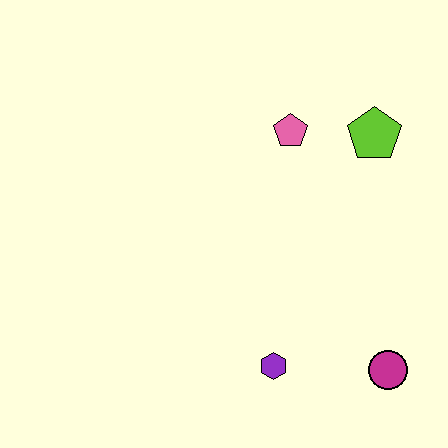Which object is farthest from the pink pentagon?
The magenta circle is farthest from the pink pentagon.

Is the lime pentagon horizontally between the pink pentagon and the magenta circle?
Yes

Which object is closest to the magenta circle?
The purple hexagon is closest to the magenta circle.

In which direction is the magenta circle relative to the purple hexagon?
The magenta circle is to the right of the purple hexagon.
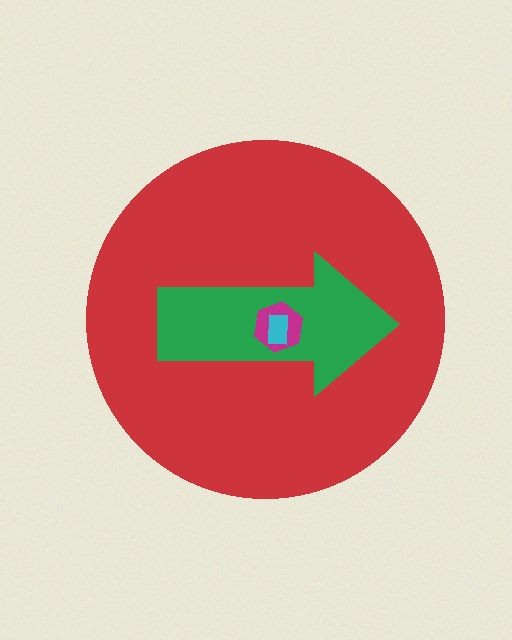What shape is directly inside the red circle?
The green arrow.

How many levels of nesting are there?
4.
----------------------------------------
EXERCISE TASK -
Write out the entries above word for word. Do not include the pictures.

TASK SOLUTION -
Which object is farthest from the pink pentagon?
The magenta circle is farthest from the pink pentagon.

Is the lime pentagon horizontally between the pink pentagon and the magenta circle?
Yes

Which object is closest to the magenta circle?
The purple hexagon is closest to the magenta circle.

In which direction is the magenta circle relative to the purple hexagon?
The magenta circle is to the right of the purple hexagon.
What shape is directly inside the red circle?
The green arrow.

How many levels of nesting are there?
4.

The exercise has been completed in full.